# GIVEN INSTRUCTION:
From the line that contains "What is the distance between points E and F?" down to the last line of the data below, restate every line word for word, skipping any images.

◆ ◆ ◆ ◆ ◆ ◆ ◆

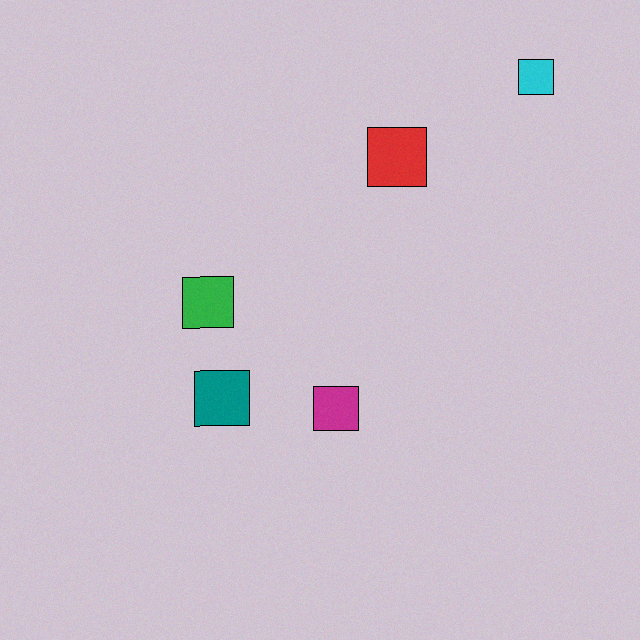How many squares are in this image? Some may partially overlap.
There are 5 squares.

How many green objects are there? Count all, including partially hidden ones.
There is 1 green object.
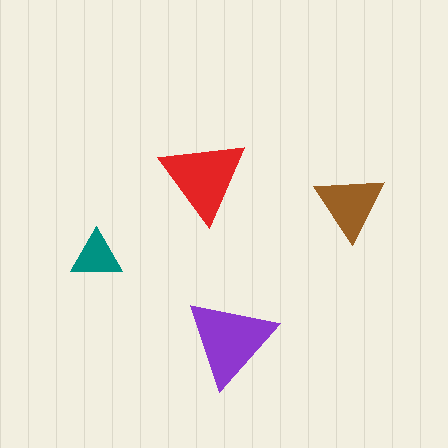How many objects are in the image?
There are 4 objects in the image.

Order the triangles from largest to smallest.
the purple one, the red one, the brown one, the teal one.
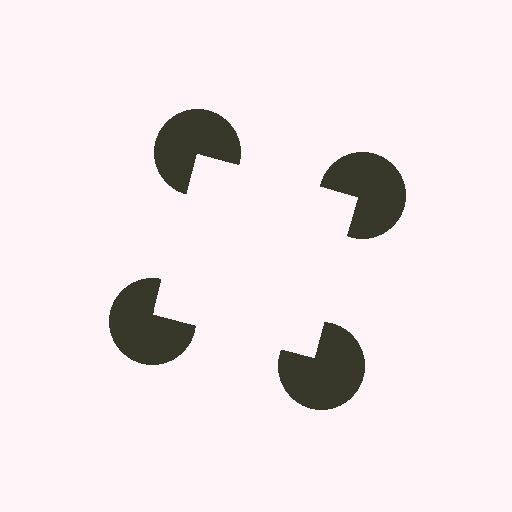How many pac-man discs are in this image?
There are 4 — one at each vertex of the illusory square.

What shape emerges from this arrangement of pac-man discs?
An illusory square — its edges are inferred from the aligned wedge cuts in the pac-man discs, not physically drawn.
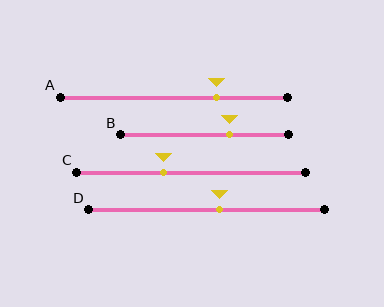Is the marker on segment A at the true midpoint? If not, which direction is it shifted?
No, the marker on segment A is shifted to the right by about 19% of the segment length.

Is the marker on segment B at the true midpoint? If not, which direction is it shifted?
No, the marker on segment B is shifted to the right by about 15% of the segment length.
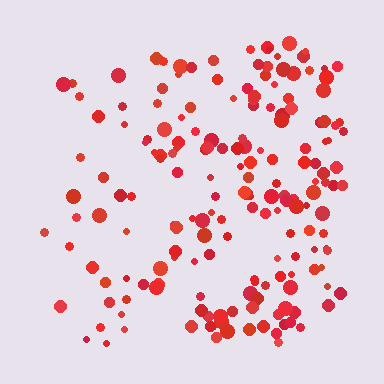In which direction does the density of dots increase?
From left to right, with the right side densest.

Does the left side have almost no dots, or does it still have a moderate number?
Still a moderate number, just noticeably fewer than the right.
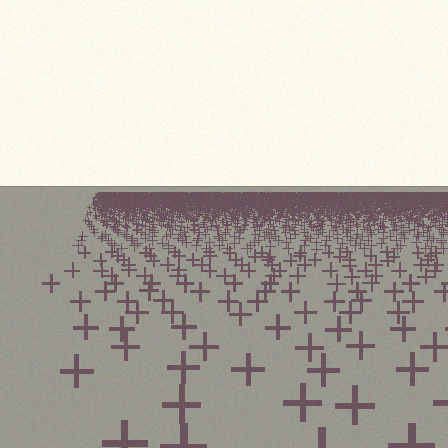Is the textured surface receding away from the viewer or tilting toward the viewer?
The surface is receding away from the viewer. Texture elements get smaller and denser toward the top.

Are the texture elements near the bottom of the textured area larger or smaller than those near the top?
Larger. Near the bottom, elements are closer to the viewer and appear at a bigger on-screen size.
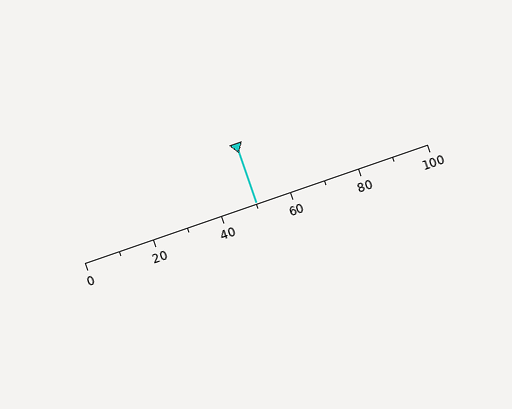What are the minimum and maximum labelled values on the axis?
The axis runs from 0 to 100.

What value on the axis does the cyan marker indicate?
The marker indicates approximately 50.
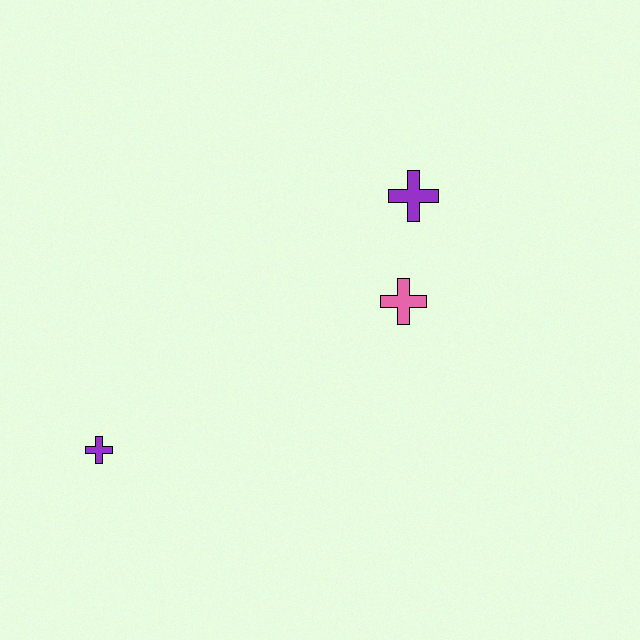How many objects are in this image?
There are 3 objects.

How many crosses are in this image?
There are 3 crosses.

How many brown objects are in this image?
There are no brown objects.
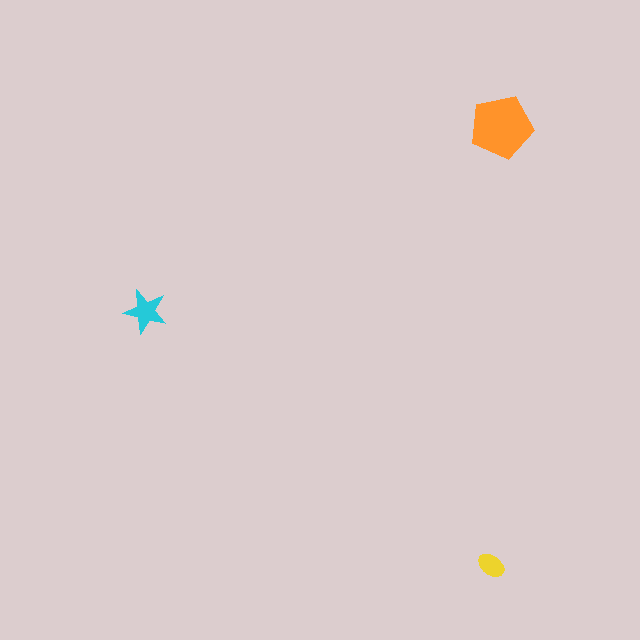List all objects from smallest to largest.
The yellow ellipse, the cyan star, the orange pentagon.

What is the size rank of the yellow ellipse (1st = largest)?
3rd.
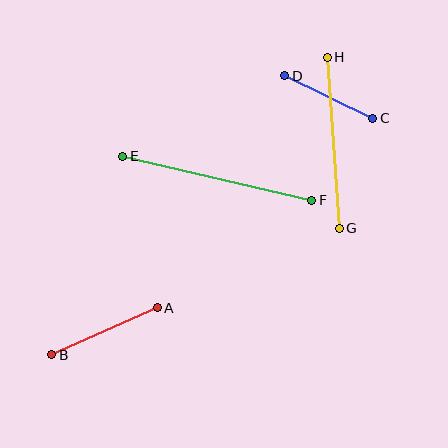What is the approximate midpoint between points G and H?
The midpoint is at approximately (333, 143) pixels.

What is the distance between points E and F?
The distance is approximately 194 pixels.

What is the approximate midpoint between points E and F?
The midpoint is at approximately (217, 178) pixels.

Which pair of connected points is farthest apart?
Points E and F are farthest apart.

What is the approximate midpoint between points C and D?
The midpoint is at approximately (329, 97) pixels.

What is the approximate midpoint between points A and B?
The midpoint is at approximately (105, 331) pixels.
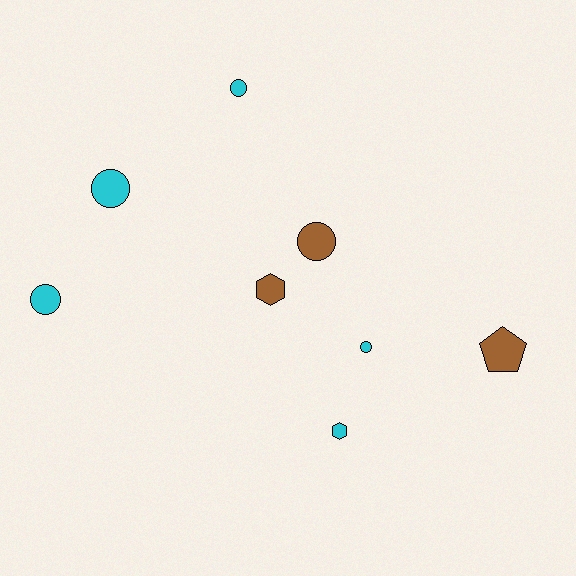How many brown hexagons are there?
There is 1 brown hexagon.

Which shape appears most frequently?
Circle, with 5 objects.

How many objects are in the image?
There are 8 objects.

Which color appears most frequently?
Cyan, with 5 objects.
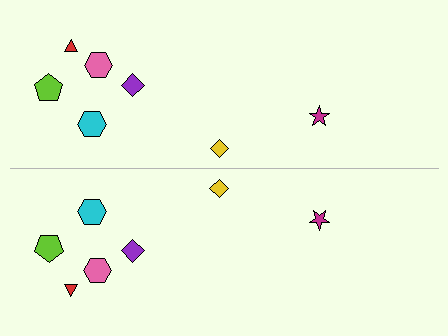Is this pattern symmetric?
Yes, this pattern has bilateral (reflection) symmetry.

◆ ◆ ◆ ◆ ◆ ◆ ◆

# IN RESPONSE:
What is the distance between points E and F?
The distance is approximately 194 pixels.

What is the approximate midpoint between points E and F?
The midpoint is at approximately (217, 178) pixels.

Which pair of connected points is farthest apart?
Points E and F are farthest apart.

What is the approximate midpoint between points C and D?
The midpoint is at approximately (329, 97) pixels.

What is the approximate midpoint between points A and B?
The midpoint is at approximately (105, 331) pixels.
How many brown hexagons are there?
There is 1 brown hexagon.

Which shape appears most frequently?
Circle, with 5 objects.

How many objects are in the image?
There are 8 objects.

Which color appears most frequently?
Cyan, with 5 objects.
Is this pattern symmetric?
Yes, this pattern has bilateral (reflection) symmetry.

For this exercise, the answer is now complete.